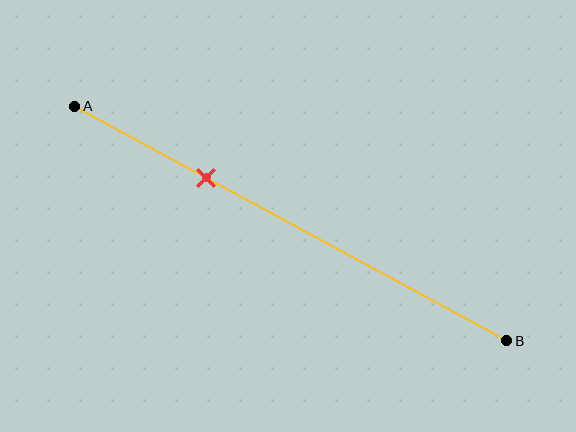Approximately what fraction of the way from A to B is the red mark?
The red mark is approximately 30% of the way from A to B.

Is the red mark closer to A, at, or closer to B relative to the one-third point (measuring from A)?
The red mark is approximately at the one-third point of segment AB.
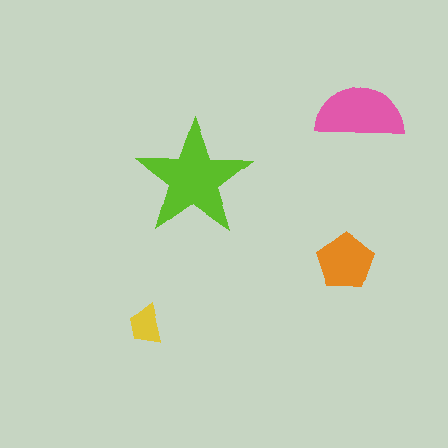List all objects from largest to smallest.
The lime star, the pink semicircle, the orange pentagon, the yellow trapezoid.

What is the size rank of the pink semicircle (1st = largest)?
2nd.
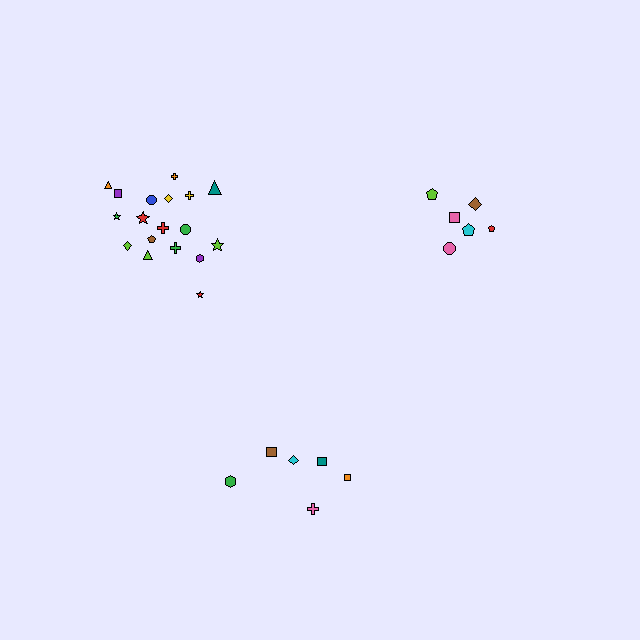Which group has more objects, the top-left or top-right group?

WHAT YOU WILL DO:
Take the lines from the one that contains "What is the" down to the last line of the listing above, both included, and set them down exactly, leaving out pictures.

FINISHED TASK:
What is the size rank of the pink semicircle (1st = largest)?
2nd.
Which group has more objects, the top-left or top-right group?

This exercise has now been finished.